Problem to work on
Pictures stay out; everything else in the records below is copied exactly.
___ Records for processing ___
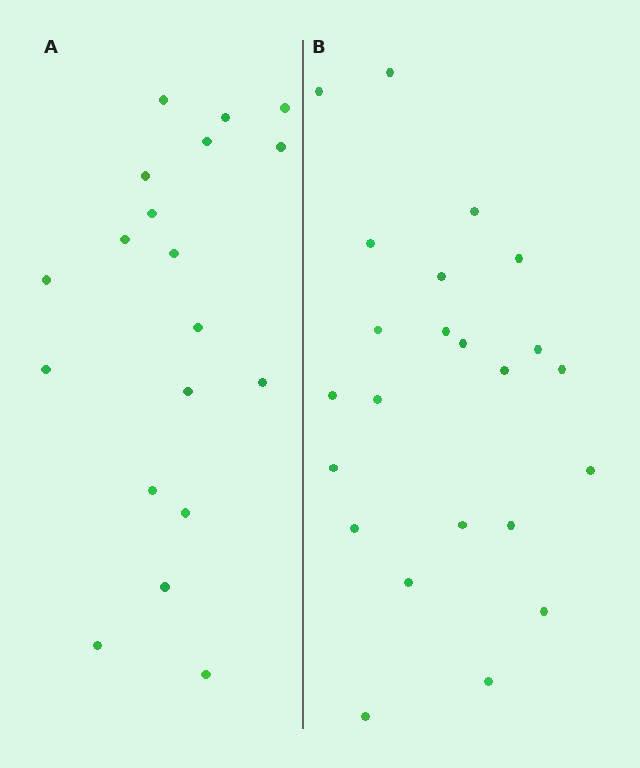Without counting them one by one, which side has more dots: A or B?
Region B (the right region) has more dots.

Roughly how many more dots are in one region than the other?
Region B has about 4 more dots than region A.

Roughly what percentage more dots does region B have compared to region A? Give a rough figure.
About 20% more.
___
Final result
Without counting them one by one, which side has more dots: A or B?
Region B (the right region) has more dots.

Roughly how many more dots are in one region than the other?
Region B has about 4 more dots than region A.

Roughly what percentage more dots does region B have compared to region A? Give a rough figure.
About 20% more.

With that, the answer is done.